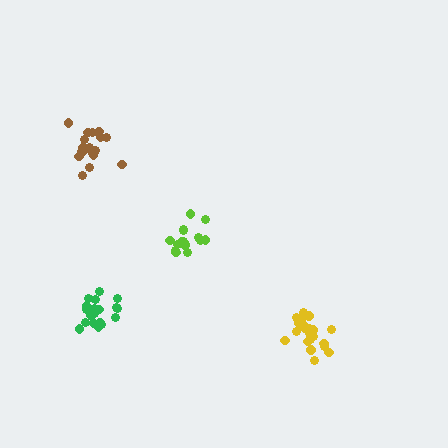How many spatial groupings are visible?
There are 4 spatial groupings.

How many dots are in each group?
Group 1: 21 dots, Group 2: 19 dots, Group 3: 16 dots, Group 4: 18 dots (74 total).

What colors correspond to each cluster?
The clusters are colored: yellow, green, lime, brown.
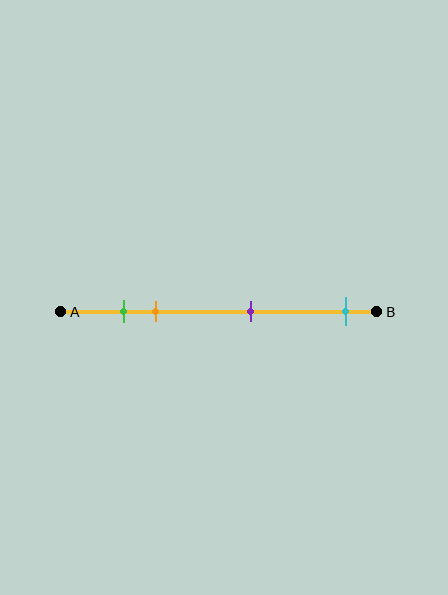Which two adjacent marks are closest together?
The green and orange marks are the closest adjacent pair.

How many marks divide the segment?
There are 4 marks dividing the segment.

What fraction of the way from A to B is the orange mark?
The orange mark is approximately 30% (0.3) of the way from A to B.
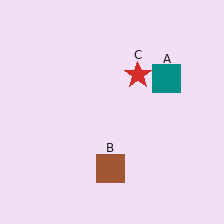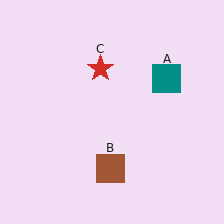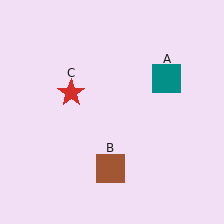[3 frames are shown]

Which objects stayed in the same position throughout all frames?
Teal square (object A) and brown square (object B) remained stationary.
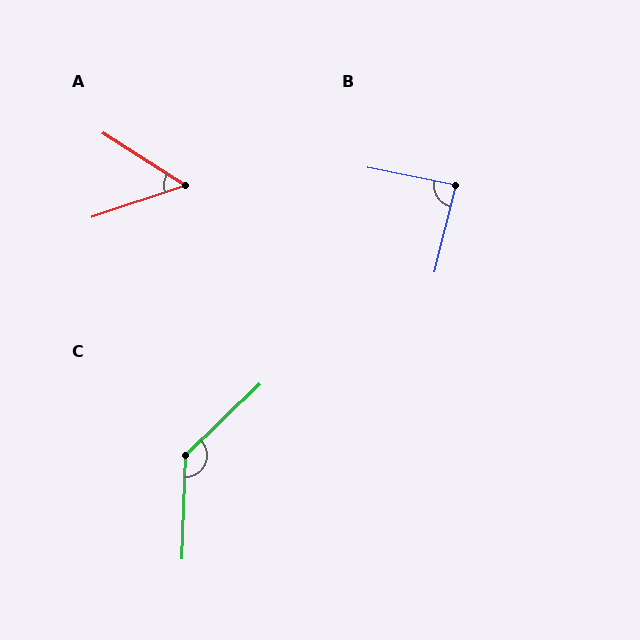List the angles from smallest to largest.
A (51°), B (87°), C (136°).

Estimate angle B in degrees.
Approximately 87 degrees.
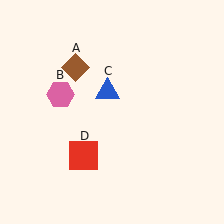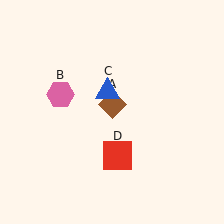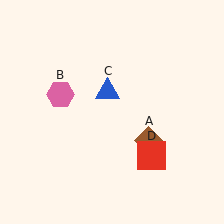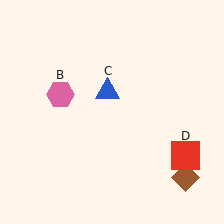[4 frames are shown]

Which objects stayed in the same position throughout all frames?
Pink hexagon (object B) and blue triangle (object C) remained stationary.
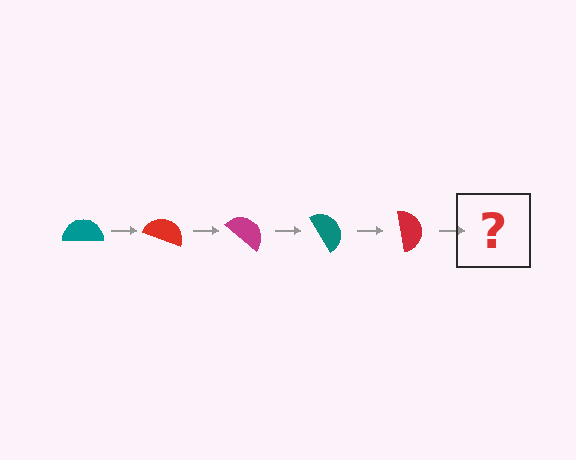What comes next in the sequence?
The next element should be a magenta semicircle, rotated 100 degrees clockwise from the start.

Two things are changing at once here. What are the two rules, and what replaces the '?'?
The two rules are that it rotates 20 degrees clockwise each step and the color cycles through teal, red, and magenta. The '?' should be a magenta semicircle, rotated 100 degrees clockwise from the start.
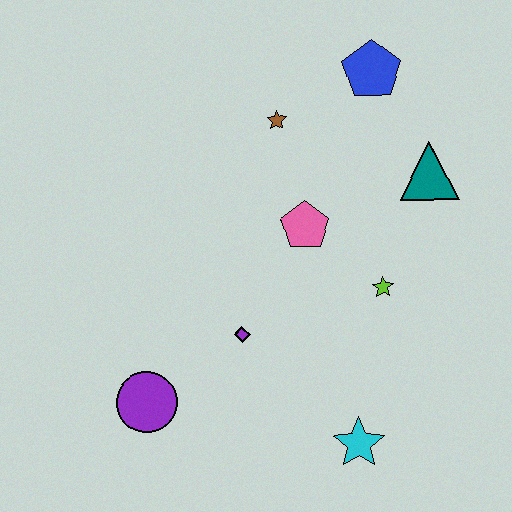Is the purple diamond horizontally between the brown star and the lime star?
No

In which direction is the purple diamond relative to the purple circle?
The purple diamond is to the right of the purple circle.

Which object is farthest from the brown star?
The cyan star is farthest from the brown star.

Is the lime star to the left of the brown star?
No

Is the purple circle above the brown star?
No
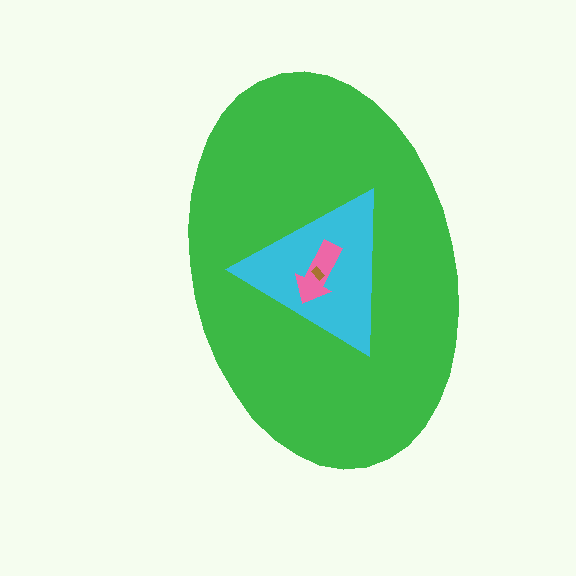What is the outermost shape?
The green ellipse.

■ ■ ■

> **What the exercise asks**
Give the entries again word for word, but skip the pictures.

> **Answer to the exercise**
How many spatial groupings are visible?
There are 4 spatial groupings.

How many dots are in each group?
Group 1: 21 dots, Group 2: 19 dots, Group 3: 16 dots, Group 4: 18 dots (74 total).

What colors correspond to each cluster?
The clusters are colored: yellow, green, lime, brown.
Which two adjacent marks are closest together?
The green and orange marks are the closest adjacent pair.

How many marks divide the segment?
There are 4 marks dividing the segment.

What fraction of the way from A to B is the orange mark?
The orange mark is approximately 30% (0.3) of the way from A to B.
[3 frames are shown]

Which objects stayed in the same position throughout all frames?
Teal square (object A) and brown square (object B) remained stationary.
List the angles from smallest to largest.
A (51°), B (87°), C (136°).

Estimate angle B in degrees.
Approximately 87 degrees.
[4 frames are shown]

Which objects stayed in the same position throughout all frames?
Pink hexagon (object B) and blue triangle (object C) remained stationary.
What comes next in the sequence?
The next element should be a magenta semicircle, rotated 100 degrees clockwise from the start.

Two things are changing at once here. What are the two rules, and what replaces the '?'?
The two rules are that it rotates 20 degrees clockwise each step and the color cycles through teal, red, and magenta. The '?' should be a magenta semicircle, rotated 100 degrees clockwise from the start.
Is the purple diamond horizontally between the brown star and the lime star?
No

In which direction is the purple diamond relative to the purple circle?
The purple diamond is to the right of the purple circle.

Which object is farthest from the brown star?
The cyan star is farthest from the brown star.

Is the lime star to the left of the brown star?
No

Is the purple circle above the brown star?
No
What is the outermost shape?
The green ellipse.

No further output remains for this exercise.